◆ **INFORMATION SHOWN**:

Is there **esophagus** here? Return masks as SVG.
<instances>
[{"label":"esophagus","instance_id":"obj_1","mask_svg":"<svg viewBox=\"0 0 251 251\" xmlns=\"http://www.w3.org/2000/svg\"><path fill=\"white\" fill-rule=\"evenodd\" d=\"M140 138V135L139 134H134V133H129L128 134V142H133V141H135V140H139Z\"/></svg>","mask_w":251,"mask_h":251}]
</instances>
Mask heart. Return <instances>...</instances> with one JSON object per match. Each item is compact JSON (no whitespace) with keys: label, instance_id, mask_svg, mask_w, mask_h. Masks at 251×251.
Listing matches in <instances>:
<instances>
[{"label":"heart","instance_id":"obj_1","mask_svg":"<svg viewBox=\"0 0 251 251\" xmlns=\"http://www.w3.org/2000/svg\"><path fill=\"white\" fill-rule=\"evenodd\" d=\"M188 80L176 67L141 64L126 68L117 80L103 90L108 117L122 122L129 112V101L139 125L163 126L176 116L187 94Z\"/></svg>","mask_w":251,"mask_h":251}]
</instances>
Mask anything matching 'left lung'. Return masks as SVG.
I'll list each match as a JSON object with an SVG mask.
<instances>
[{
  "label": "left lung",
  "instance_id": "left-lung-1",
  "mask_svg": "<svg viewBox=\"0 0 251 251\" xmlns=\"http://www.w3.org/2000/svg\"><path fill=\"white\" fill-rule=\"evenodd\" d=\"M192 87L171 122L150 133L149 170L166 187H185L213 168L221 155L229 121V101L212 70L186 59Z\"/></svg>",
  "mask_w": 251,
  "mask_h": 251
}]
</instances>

◆ **GIVEN PROBLEM**:
Recast the lines from the one containing "Mask anything matching" through the one containing "87L171 122L150 133L149" as a numbered list, including both of those lines and leaving out any blank lines.

◆ **EXERCISE RESULT**:
1. Mask anything matching 'left lung'. Return masks as SVG.
2. I'll list each match as a JSON object with an SVG mask.
3. <instances>
4. [{
5.   "label": "left lung",
6.   "instance_id": "left-lung-1",
7.   "mask_svg": "<svg viewBox=\"0 0 251 251\" xmlns=\"http://www.w3.org/2000/svg\"><path fill=\"white\" fill-rule=\"evenodd\" d=\"M192 87L171 122L150 133L149 170L166 187H185L213 168L221 155L229 121V101L212 70L186 59Z\"/></svg>",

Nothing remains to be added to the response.